In this exercise, print only the lines of the records below from the one with "Is the pink circle above the teal hexagon?" through the one with "How many cells are lime?", inclusive. Pictures are not part of the copy.

[Data shown — start]

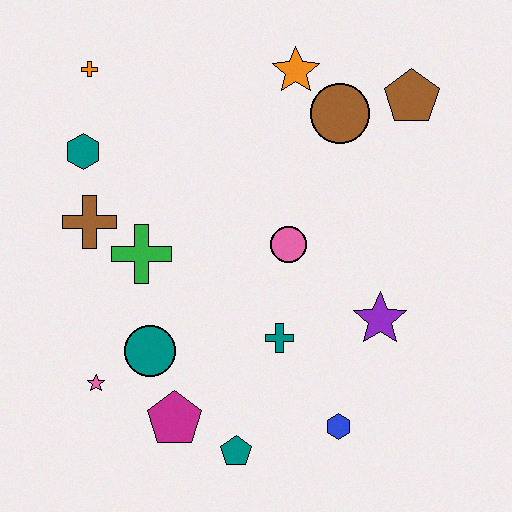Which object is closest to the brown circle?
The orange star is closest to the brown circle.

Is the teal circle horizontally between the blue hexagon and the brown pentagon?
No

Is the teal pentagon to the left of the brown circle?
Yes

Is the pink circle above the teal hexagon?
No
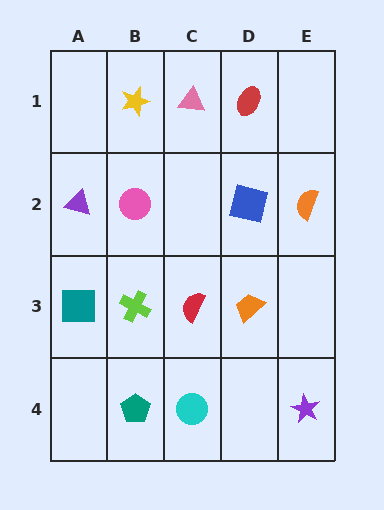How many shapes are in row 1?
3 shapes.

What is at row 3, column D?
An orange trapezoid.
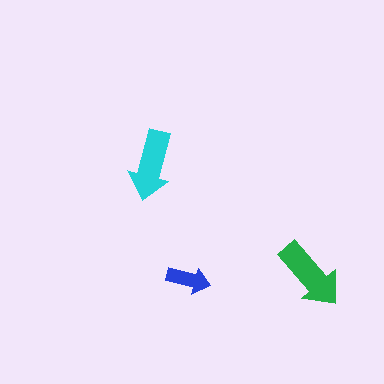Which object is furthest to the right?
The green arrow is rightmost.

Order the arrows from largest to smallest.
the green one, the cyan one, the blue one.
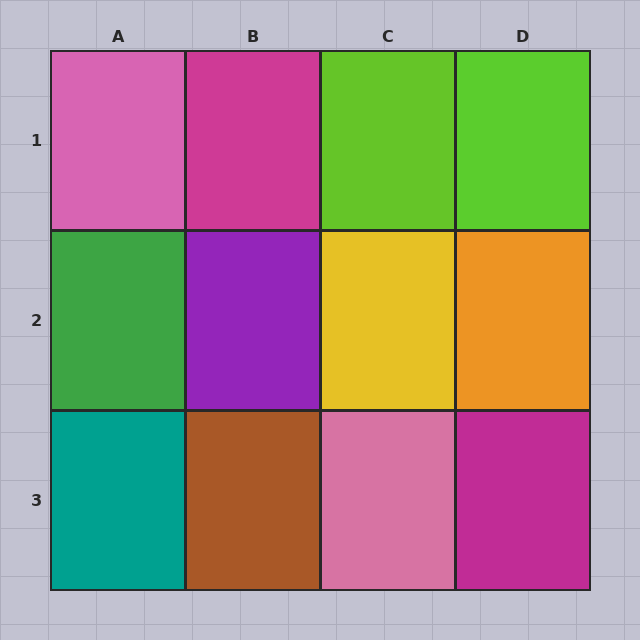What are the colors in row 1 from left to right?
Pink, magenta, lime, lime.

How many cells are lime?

[Data shown — finish]
[Data shown — start]

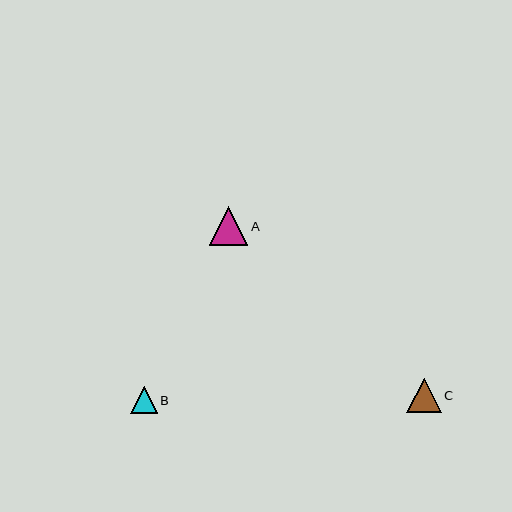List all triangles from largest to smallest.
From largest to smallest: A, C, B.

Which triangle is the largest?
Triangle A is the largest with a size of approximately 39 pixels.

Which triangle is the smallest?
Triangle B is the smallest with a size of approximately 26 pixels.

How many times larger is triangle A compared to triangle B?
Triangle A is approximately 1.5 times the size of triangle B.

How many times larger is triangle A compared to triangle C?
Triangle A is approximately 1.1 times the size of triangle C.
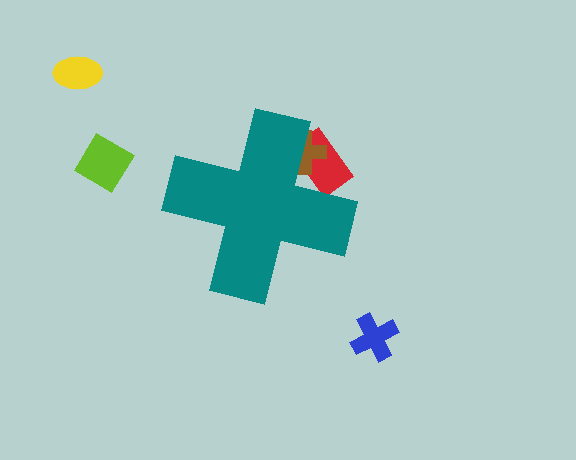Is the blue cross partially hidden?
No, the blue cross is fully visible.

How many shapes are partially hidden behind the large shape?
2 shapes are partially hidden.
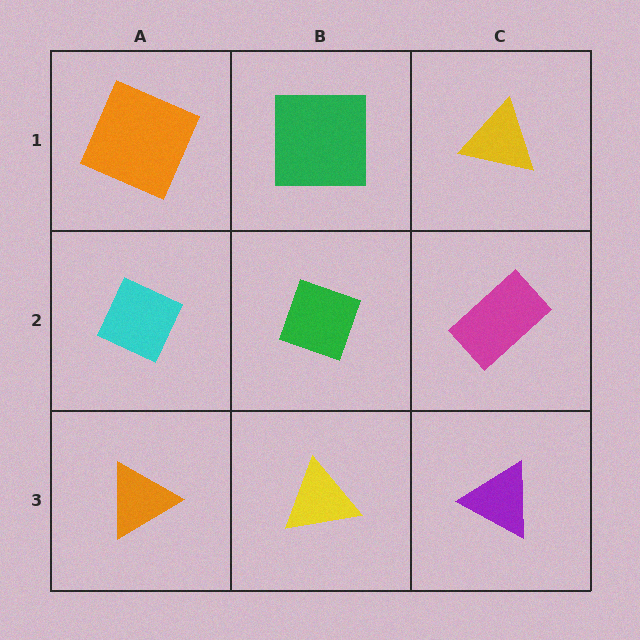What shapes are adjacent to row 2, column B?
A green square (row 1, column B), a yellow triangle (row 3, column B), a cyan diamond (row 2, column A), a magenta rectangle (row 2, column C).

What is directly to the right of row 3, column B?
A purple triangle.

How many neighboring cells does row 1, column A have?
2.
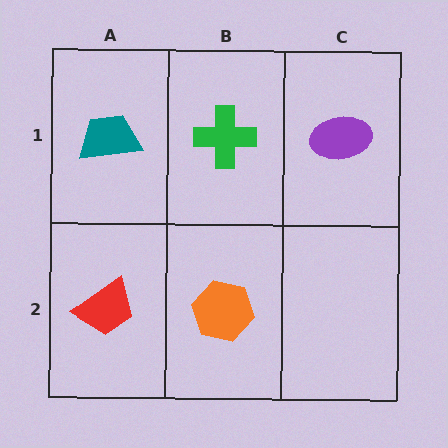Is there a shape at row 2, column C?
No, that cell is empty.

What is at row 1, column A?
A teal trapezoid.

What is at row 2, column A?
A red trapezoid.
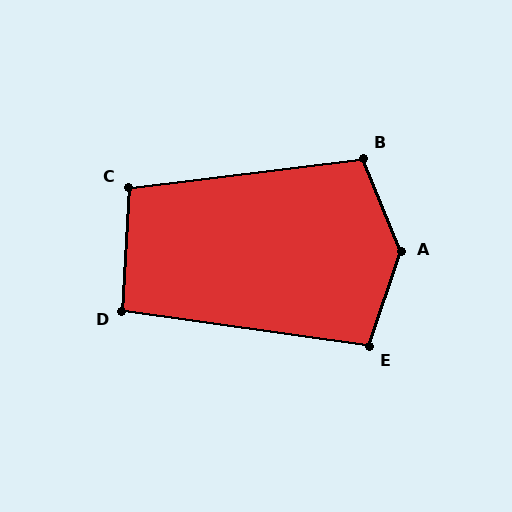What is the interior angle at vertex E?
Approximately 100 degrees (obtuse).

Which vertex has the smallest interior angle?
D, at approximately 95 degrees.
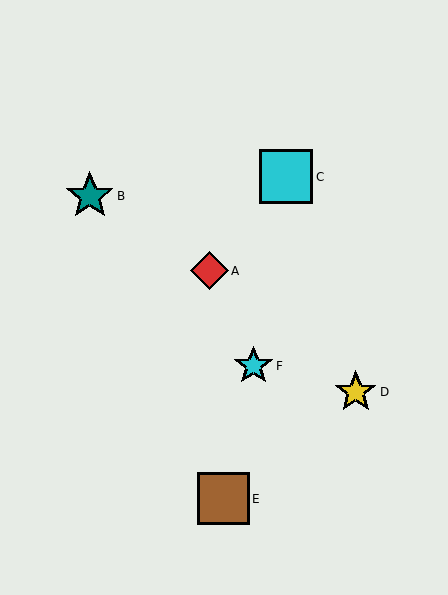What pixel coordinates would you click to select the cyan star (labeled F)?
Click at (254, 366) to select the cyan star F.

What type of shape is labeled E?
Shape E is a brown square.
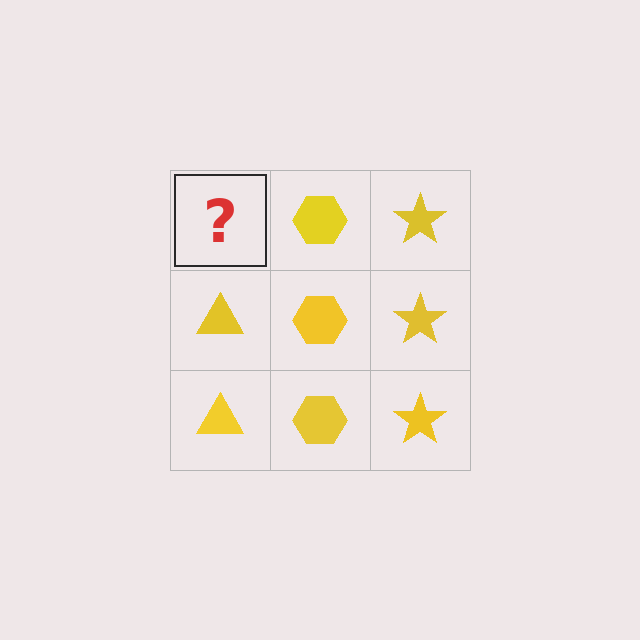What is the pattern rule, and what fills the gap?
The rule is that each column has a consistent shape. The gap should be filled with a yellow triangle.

[Data shown — finish]

- [Your solution]:
Is the pink circle above the teal hexagon?
No
How many shapes are in row 1?
3 shapes.

What is at row 3, column D?
An orange trapezoid.
Which object is furthest to the right?
The green arrow is rightmost.

Order the arrows from largest to smallest.
the green one, the cyan one, the blue one.
What are the colors in row 1 from left to right?
Pink, magenta, lime, lime.

How many cells are lime?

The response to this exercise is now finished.